AIM:
Give again, word for word, the lines below that run from the line with "List all objects from largest to smallest." through the line with "What is at row 3, column 4?". Drop the pictures.

EXCERPTED RECORDS:

★ ★ ★

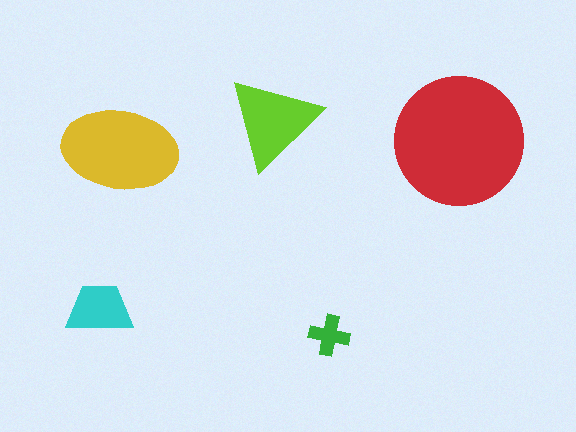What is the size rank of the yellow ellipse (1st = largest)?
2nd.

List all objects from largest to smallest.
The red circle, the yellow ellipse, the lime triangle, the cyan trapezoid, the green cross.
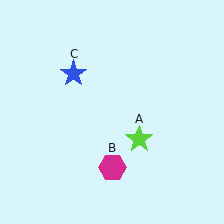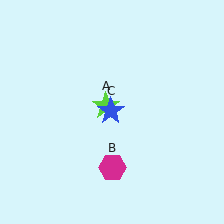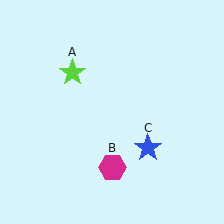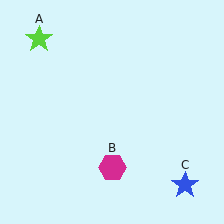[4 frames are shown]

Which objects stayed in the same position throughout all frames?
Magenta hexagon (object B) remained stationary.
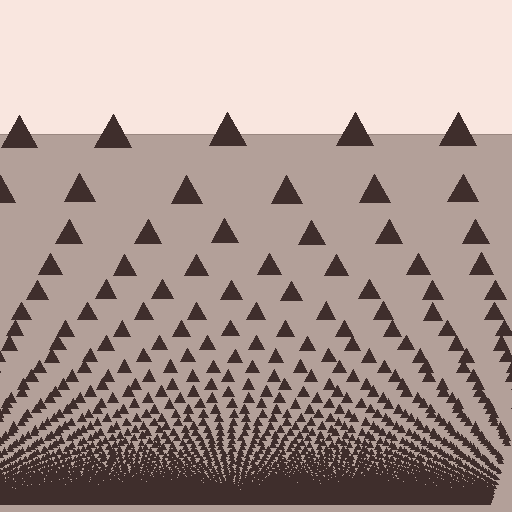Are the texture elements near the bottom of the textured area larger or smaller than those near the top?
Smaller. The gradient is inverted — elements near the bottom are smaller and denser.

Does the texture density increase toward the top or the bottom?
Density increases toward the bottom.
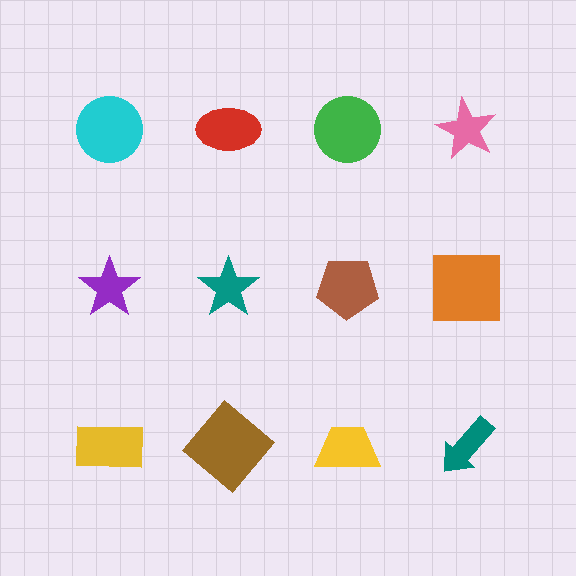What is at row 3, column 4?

★ ★ ★

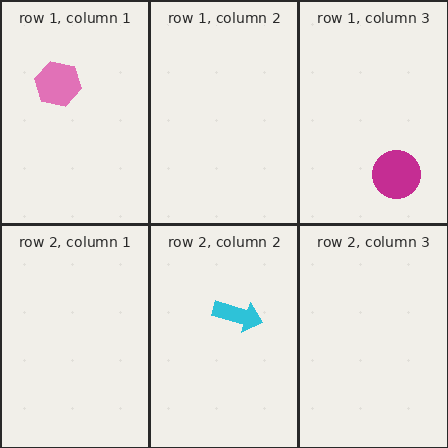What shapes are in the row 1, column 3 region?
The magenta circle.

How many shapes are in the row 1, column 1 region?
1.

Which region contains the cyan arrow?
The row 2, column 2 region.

★ ★ ★

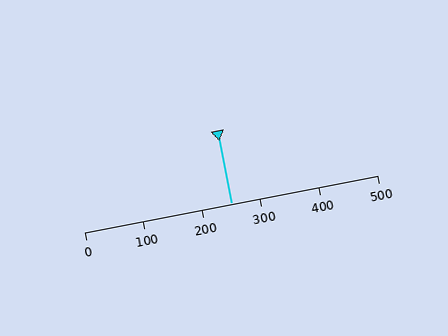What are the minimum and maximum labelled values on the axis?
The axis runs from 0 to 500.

★ ★ ★

WRITTEN RESPONSE:
List all objects from largest to smallest.
The red circle, the yellow ellipse, the lime triangle, the cyan trapezoid, the green cross.
[4 frames are shown]

Which objects stayed in the same position throughout all frames?
Magenta hexagon (object B) remained stationary.
Are the texture elements near the bottom of the textured area larger or smaller than those near the top?
Smaller. The gradient is inverted — elements near the bottom are smaller and denser.

Does the texture density increase toward the top or the bottom?
Density increases toward the bottom.
What is at row 3, column 4?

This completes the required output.